Data for processing:
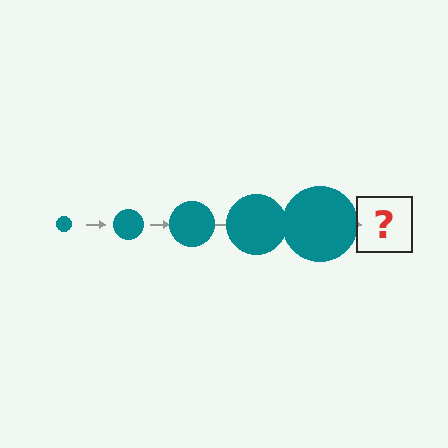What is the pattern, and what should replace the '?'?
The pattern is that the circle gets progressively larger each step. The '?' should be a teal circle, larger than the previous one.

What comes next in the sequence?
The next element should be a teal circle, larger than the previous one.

==

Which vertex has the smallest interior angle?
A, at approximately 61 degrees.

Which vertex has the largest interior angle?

Your goal: Working from the data above, extract solely the lines from the one containing "Which vertex has the smallest interior angle?" through the one containing "Which vertex has the largest interior angle?", exactly as they appear, both included.

Solution to this problem:
Which vertex has the smallest interior angle?
A, at approximately 61 degrees.

Which vertex has the largest interior angle?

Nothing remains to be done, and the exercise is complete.